* **Description of the task**:
Report all lines holding "shown".

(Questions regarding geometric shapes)
--- Begin ---

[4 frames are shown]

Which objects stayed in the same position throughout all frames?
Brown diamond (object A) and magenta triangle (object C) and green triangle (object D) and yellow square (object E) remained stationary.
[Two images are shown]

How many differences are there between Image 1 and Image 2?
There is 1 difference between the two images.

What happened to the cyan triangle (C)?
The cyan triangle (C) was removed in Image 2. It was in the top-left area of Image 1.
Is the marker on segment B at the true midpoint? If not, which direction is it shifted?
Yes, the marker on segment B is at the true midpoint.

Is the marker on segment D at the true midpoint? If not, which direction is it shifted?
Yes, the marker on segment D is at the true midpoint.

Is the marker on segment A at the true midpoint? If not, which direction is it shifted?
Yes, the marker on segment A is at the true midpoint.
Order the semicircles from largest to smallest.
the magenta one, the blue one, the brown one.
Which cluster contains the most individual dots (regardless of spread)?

--- End ---

* **Written solution**:
[4 frames are shown]
[Two images are shown]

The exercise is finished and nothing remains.